• _Exercise instructions_:
Write out all of the entries exactly, please.

• _Shape question data_:
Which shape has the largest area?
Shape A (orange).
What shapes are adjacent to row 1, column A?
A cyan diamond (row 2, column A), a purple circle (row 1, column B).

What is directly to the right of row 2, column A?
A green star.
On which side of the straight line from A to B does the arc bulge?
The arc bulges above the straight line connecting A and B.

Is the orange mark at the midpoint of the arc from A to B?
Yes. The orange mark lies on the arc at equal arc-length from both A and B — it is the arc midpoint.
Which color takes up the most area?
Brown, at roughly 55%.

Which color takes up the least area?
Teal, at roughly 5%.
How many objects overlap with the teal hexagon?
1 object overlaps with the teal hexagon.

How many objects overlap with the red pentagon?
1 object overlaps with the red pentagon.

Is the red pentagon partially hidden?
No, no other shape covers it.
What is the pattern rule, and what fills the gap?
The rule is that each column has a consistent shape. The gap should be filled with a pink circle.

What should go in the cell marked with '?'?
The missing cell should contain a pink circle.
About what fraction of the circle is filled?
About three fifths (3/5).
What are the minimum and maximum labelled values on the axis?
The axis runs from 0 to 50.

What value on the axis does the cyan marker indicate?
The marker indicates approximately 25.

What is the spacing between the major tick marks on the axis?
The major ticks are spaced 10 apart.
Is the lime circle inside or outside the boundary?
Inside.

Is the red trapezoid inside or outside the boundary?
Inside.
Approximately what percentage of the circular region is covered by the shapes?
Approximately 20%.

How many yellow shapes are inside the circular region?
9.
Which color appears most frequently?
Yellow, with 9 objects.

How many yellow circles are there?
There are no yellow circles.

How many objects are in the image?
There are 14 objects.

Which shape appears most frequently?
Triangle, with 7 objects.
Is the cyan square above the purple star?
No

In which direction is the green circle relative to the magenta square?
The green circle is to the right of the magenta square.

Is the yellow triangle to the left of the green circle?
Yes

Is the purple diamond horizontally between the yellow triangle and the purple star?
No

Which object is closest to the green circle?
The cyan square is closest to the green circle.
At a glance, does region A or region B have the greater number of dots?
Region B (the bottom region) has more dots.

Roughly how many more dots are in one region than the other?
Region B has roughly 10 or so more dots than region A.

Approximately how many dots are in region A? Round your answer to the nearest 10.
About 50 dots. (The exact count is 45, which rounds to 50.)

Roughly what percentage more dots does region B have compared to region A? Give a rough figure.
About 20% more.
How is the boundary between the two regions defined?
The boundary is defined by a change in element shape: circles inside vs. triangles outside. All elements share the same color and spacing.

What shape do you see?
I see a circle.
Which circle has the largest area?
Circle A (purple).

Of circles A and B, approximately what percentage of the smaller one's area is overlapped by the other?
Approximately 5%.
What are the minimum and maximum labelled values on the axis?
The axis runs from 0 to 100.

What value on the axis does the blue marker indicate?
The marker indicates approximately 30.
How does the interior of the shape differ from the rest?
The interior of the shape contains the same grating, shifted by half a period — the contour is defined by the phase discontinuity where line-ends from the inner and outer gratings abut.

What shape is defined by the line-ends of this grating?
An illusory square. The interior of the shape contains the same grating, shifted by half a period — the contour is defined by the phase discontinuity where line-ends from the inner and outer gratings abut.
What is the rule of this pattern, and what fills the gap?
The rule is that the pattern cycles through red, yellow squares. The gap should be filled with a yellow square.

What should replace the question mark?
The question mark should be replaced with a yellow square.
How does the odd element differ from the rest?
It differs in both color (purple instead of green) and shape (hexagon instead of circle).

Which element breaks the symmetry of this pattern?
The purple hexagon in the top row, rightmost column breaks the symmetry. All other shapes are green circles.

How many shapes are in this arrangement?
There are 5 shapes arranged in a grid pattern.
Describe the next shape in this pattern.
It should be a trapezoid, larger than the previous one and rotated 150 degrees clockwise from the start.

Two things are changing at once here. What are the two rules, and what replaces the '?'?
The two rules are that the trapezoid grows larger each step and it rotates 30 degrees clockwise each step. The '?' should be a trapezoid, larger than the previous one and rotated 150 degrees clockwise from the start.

• _Exercise response_:
Which shape has the largest area?
Shape A (orange).
What shapes are adjacent to row 1, column A?
A cyan diamond (row 2, column A), a purple circle (row 1, column B).

What is directly to the right of row 2, column A?
A green star.
On which side of the straight line from A to B does the arc bulge?
The arc bulges above the straight line connecting A and B.

Is the orange mark at the midpoint of the arc from A to B?
Yes. The orange mark lies on the arc at equal arc-length from both A and B — it is the arc midpoint.
Which color takes up the most area?
Brown, at roughly 55%.

Which color takes up the least area?
Teal, at roughly 5%.
How many objects overlap with the teal hexagon?
1 object overlaps with the teal hexagon.

How many objects overlap with the red pentagon?
1 object overlaps with the red pentagon.

Is the red pentagon partially hidden?
No, no other shape covers it.
What is the pattern rule, and what fills the gap?
The rule is that each column has a consistent shape. The gap should be filled with a pink circle.

What should go in the cell marked with '?'?
The missing cell should contain a pink circle.
About what fraction of the circle is filled?
About three fifths (3/5).
What are the minimum and maximum labelled values on the axis?
The axis runs from 0 to 50.

What value on the axis does the cyan marker indicate?
The marker indicates approximately 25.

What is the spacing between the major tick marks on the axis?
The major ticks are spaced 10 apart.
Is the lime circle inside or outside the boundary?
Inside.

Is the red trapezoid inside or outside the boundary?
Inside.
Approximately what percentage of the circular region is covered by the shapes?
Approximately 20%.

How many yellow shapes are inside the circular region?
9.
Which color appears most frequently?
Yellow, with 9 objects.

How many yellow circles are there?
There are no yellow circles.

How many objects are in the image?
There are 14 objects.

Which shape appears most frequently?
Triangle, with 7 objects.
Is the cyan square above the purple star?
No

In which direction is the green circle relative to the magenta square?
The green circle is to the right of the magenta square.

Is the yellow triangle to the left of the green circle?
Yes

Is the purple diamond horizontally between the yellow triangle and the purple star?
No

Which object is closest to the green circle?
The cyan square is closest to the green circle.
At a glance, does region A or region B have the greater number of dots?
Region B (the bottom region) has more dots.

Roughly how many more dots are in one region than the other?
Region B has roughly 10 or so more dots than region A.

Approximately how many dots are in region A? Round your answer to the nearest 10.
About 50 dots. (The exact count is 45, which rounds to 50.)

Roughly what percentage more dots does region B have compared to region A? Give a rough figure.
About 20% more.
How is the boundary between the two regions defined?
The boundary is defined by a change in element shape: circles inside vs. triangles outside. All elements share the same color and spacing.

What shape do you see?
I see a circle.
Which circle has the largest area?
Circle A (purple).

Of circles A and B, approximately what percentage of the smaller one's area is overlapped by the other?
Approximately 5%.
What are the minimum and maximum labelled values on the axis?
The axis runs from 0 to 100.

What value on the axis does the blue marker indicate?
The marker indicates approximately 30.
How does the interior of the shape differ from the rest?
The interior of the shape contains the same grating, shifted by half a period — the contour is defined by the phase discontinuity where line-ends from the inner and outer gratings abut.

What shape is defined by the line-ends of this grating?
An illusory square. The interior of the shape contains the same grating, shifted by half a period — the contour is defined by the phase discontinuity where line-ends from the inner and outer gratings abut.
What is the rule of this pattern, and what fills the gap?
The rule is that the pattern cycles through red, yellow squares. The gap should be filled with a yellow square.

What should replace the question mark?
The question mark should be replaced with a yellow square.
How does the odd element differ from the rest?
It differs in both color (purple instead of green) and shape (hexagon instead of circle).

Which element breaks the symmetry of this pattern?
The purple hexagon in the top row, rightmost column breaks the symmetry. All other shapes are green circles.

How many shapes are in this arrangement?
There are 5 shapes arranged in a grid pattern.
Describe the next shape in this pattern.
It should be a trapezoid, larger than the previous one and rotated 150 degrees clockwise from the start.

Two things are changing at once here. What are the two rules, and what replaces the '?'?
The two rules are that the trapezoid grows larger each step and it rotates 30 degrees clockwise each step. The '?' should be a trapezoid, larger than the previous one and rotated 150 degrees clockwise from the start.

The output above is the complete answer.